* _Instruction_
Below are the records; reproduce all of them exactly but without any images.

* _Extracted data_
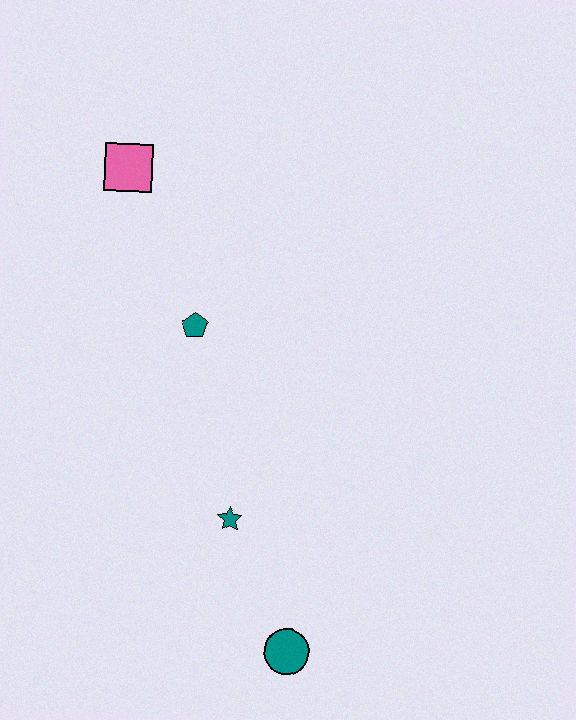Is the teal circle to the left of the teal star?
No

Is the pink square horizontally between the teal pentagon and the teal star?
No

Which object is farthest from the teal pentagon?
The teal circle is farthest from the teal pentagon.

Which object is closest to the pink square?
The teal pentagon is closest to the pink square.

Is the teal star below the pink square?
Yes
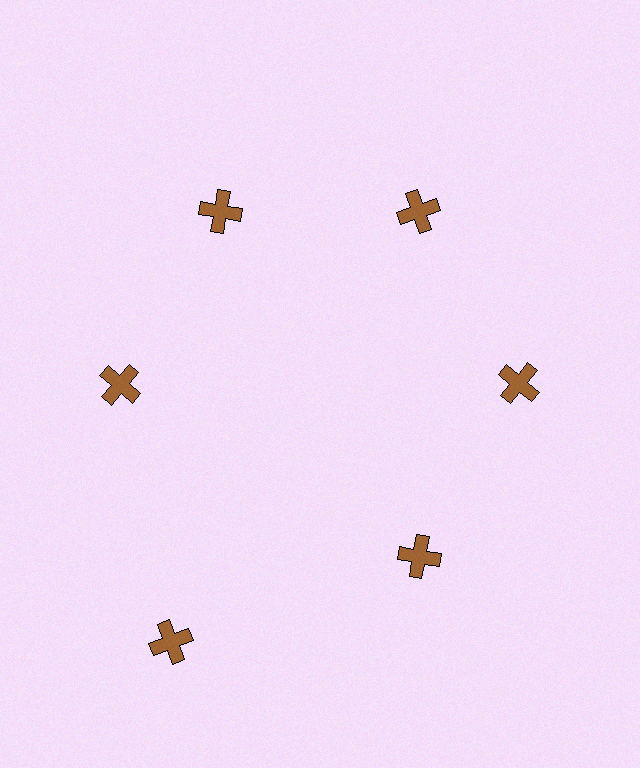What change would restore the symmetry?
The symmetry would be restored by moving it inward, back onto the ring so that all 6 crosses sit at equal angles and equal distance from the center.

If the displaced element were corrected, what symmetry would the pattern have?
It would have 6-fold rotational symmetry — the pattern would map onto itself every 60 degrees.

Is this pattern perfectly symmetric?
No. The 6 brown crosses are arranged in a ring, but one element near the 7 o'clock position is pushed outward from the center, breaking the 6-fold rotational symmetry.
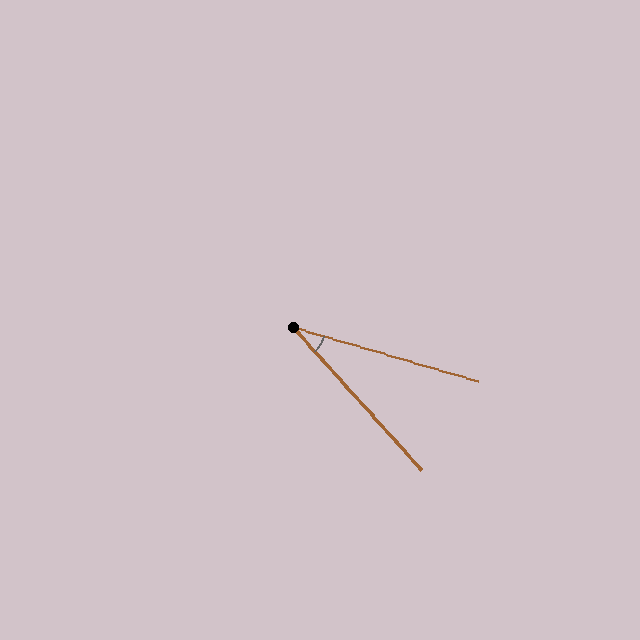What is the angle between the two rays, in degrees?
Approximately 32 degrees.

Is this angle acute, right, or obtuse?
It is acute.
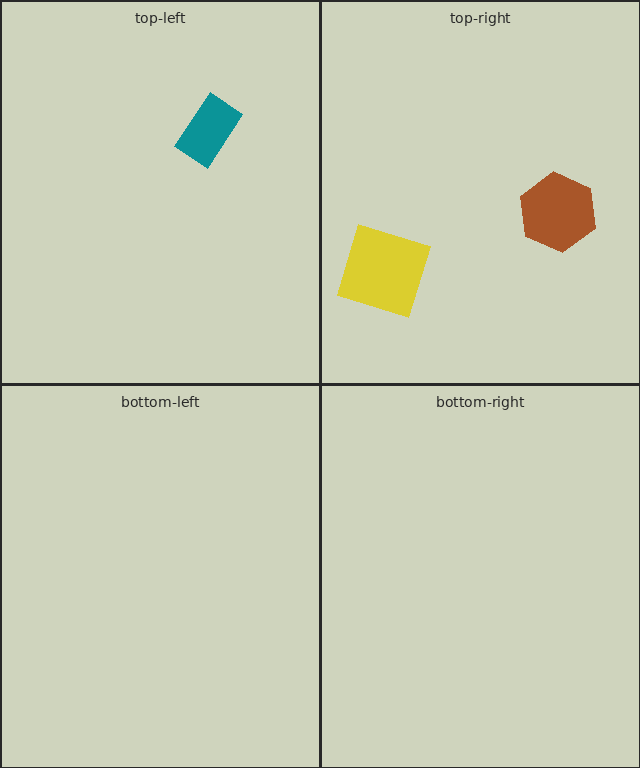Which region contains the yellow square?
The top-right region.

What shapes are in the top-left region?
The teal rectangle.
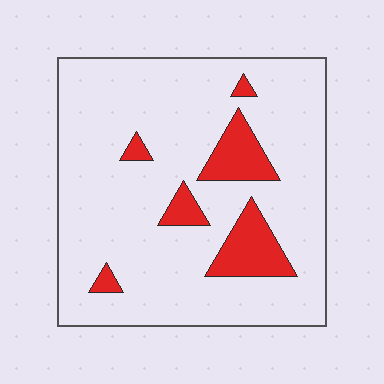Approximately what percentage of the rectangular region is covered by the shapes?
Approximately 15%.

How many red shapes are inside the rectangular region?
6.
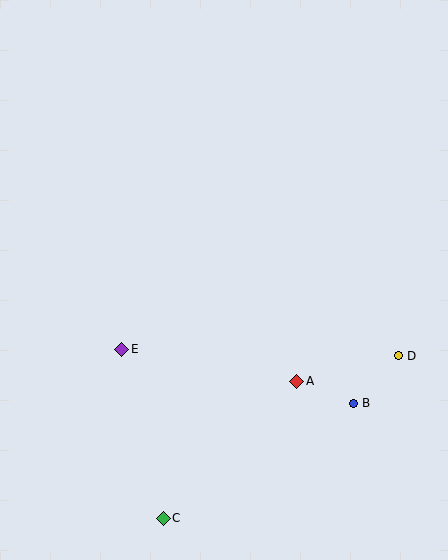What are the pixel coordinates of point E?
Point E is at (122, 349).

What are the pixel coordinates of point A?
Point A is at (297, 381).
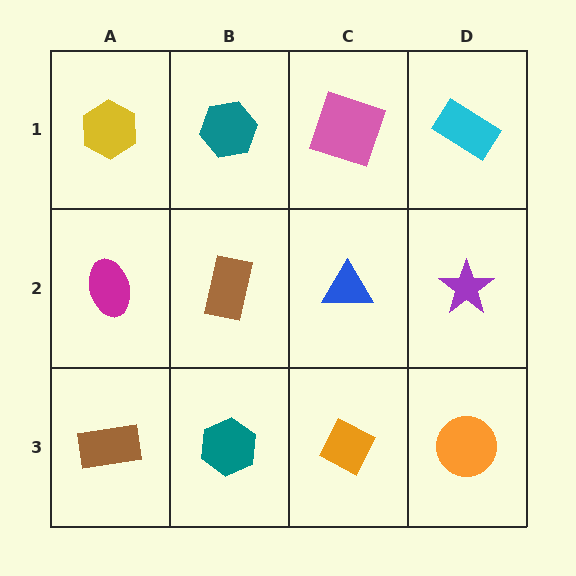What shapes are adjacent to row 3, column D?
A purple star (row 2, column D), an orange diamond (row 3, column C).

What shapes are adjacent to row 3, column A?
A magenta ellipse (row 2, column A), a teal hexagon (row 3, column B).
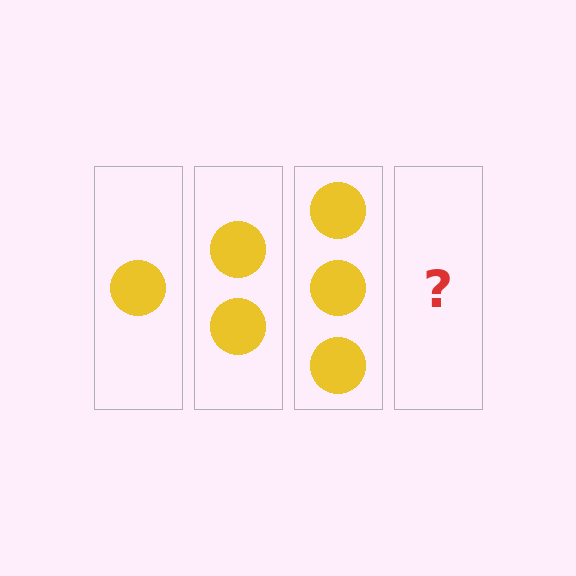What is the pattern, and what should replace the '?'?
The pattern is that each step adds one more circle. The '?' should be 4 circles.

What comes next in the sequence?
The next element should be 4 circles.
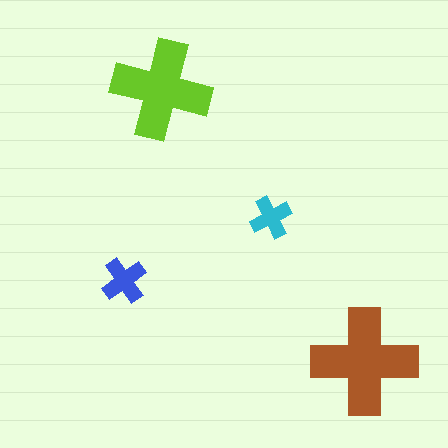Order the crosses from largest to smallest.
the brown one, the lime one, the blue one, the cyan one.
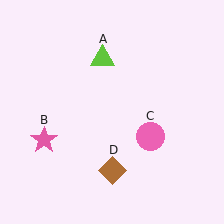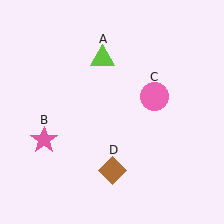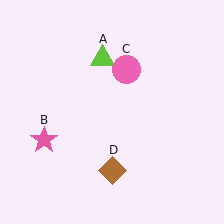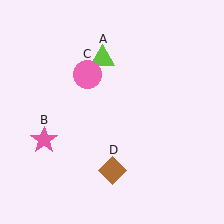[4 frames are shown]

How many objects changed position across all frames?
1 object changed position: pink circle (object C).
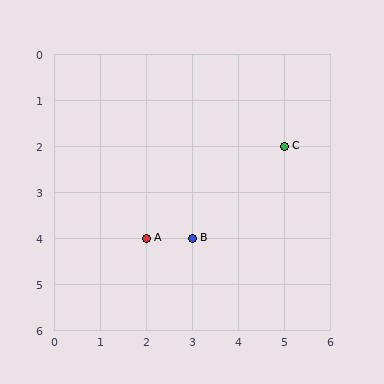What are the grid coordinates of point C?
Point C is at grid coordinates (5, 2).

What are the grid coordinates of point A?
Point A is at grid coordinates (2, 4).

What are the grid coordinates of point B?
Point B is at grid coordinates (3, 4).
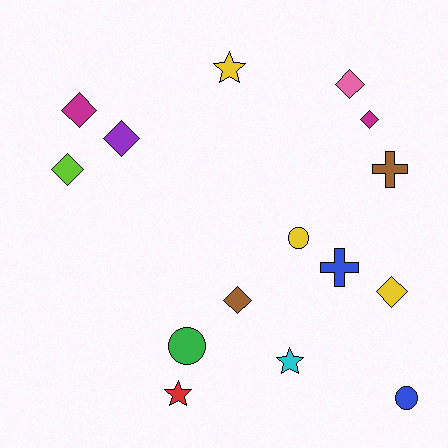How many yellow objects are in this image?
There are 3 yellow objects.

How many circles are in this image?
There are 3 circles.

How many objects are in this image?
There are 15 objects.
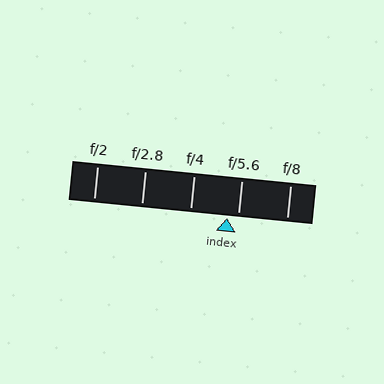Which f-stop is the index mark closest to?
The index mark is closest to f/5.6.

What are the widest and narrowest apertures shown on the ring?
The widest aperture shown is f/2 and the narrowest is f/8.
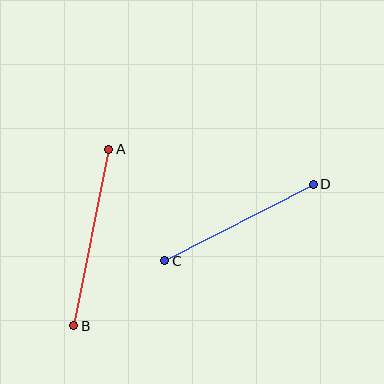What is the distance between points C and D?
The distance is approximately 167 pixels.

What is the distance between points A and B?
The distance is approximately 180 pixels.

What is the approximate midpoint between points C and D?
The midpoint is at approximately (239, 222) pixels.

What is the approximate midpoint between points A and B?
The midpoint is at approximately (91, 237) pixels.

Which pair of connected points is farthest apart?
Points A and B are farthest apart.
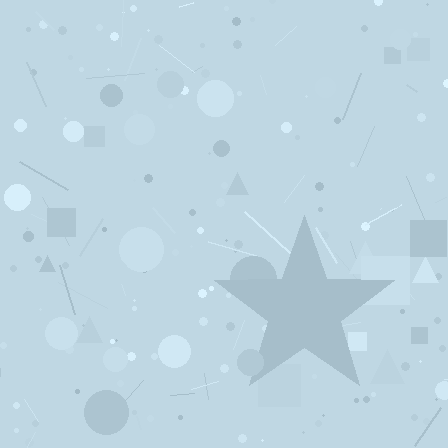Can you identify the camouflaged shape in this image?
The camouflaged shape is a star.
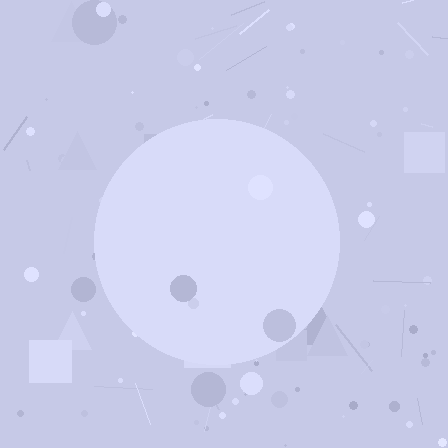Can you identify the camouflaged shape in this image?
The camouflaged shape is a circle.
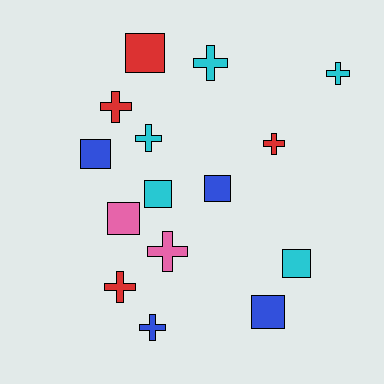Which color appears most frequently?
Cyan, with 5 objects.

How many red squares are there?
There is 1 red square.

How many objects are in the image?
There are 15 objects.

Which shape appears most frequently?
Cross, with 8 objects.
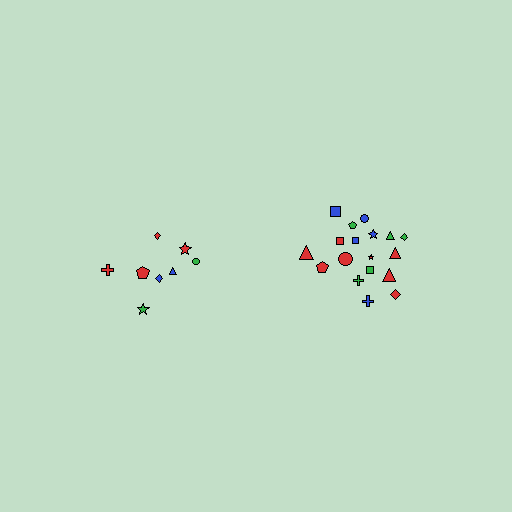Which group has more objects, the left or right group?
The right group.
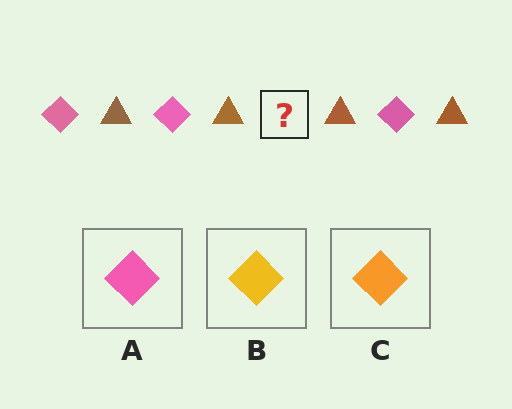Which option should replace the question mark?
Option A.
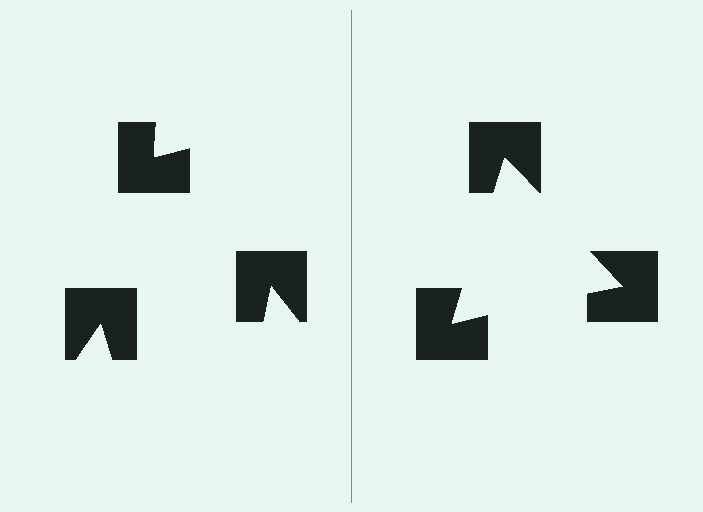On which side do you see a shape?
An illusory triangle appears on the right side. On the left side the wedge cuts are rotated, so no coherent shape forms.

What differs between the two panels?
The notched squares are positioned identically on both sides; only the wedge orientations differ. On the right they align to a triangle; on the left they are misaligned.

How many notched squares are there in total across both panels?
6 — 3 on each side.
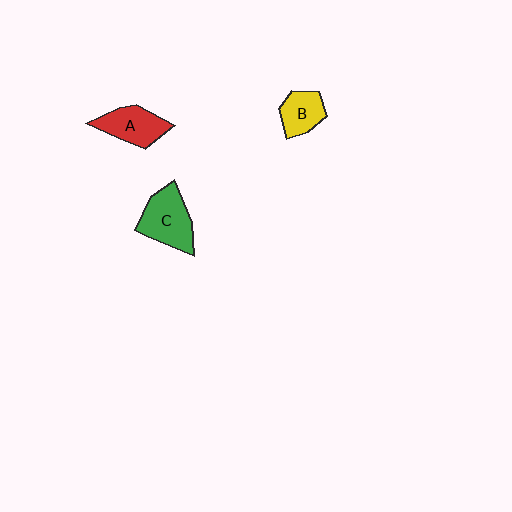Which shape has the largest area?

* _Complete response_
Is the teal circle to the left of the teal star?
No

Is the pink square horizontally between the teal pentagon and the teal star?
No

Which object is farthest from the teal pentagon?
The teal circle is farthest from the teal pentagon.

Which object is closest to the pink square?
The teal pentagon is closest to the pink square.

Is the teal star below the pink square?
Yes
What change would restore the symmetry?
The symmetry would be restored by moving it inward, back onto the ring so that all 6 crosses sit at equal angles and equal distance from the center.

If the displaced element were corrected, what symmetry would the pattern have?
It would have 6-fold rotational symmetry — the pattern would map onto itself every 60 degrees.

Is this pattern perfectly symmetric?
No. The 6 brown crosses are arranged in a ring, but one element near the 7 o'clock position is pushed outward from the center, breaking the 6-fold rotational symmetry.
What is the angle between the two rays, in degrees?
Approximately 32 degrees.

Is this angle acute, right, or obtuse?
It is acute.
Which region contains the yellow square?
The top-right region.

What shapes are in the top-left region?
The teal rectangle.
Approximately what percentage of the rectangular region is covered by the shapes?
Approximately 15%.

How many red shapes are inside the rectangular region?
6.
What are the pixel coordinates of point E?
Point E is at (122, 349).

What are the pixel coordinates of point A?
Point A is at (297, 381).
What shapes are adjacent to row 3, column D?
A purple star (row 2, column D), an orange diamond (row 3, column C).

What shapes are adjacent to row 3, column A?
A magenta ellipse (row 2, column A), a teal hexagon (row 3, column B).
What is the pattern, and what should replace the '?'?
The pattern is that each step adds one more circle. The '?' should be 4 circles.

What comes next in the sequence?
The next element should be 4 circles.
Order the crosses from largest to smallest.
the brown one, the lime one, the blue one, the cyan one.
[4 frames are shown]

How many objects changed position across all frames?
1 object changed position: pink circle (object C).
What are the grid coordinates of point C?
Point C is at grid coordinates (5, 2).

What are the grid coordinates of point A?
Point A is at grid coordinates (2, 4).

What are the grid coordinates of point B?
Point B is at grid coordinates (3, 4).
How many yellow objects are in this image?
There are 3 yellow objects.

How many circles are in this image?
There are 3 circles.

How many objects are in this image?
There are 15 objects.
Which f-stop is the index mark closest to?
The index mark is closest to f/5.6.

What are the widest and narrowest apertures shown on the ring?
The widest aperture shown is f/2 and the narrowest is f/8.
What is the distance between points C and D?
The distance is approximately 167 pixels.

What is the distance between points A and B?
The distance is approximately 180 pixels.

What is the approximate midpoint between points C and D?
The midpoint is at approximately (239, 222) pixels.

What is the approximate midpoint between points A and B?
The midpoint is at approximately (91, 237) pixels.

Which pair of connected points is farthest apart?
Points A and B are farthest apart.
Can you identify the camouflaged shape in this image?
The camouflaged shape is a star.
Can you identify the camouflaged shape in this image?
The camouflaged shape is a circle.
Which color appears most frequently?
Cyan, with 5 objects.

How many red squares are there?
There is 1 red square.

How many objects are in the image?
There are 15 objects.

Which shape appears most frequently?
Cross, with 8 objects.
Which group has more objects, the left or right group?
The right group.
Which option should replace the question mark?
Option A.
On which side do you see a shape?
An illusory triangle appears on the right side. On the left side the wedge cuts are rotated, so no coherent shape forms.

What differs between the two panels?
The notched squares are positioned identically on both sides; only the wedge orientations differ. On the right they align to a triangle; on the left they are misaligned.

How many notched squares are there in total across both panels?
6 — 3 on each side.
Which shape has the largest area?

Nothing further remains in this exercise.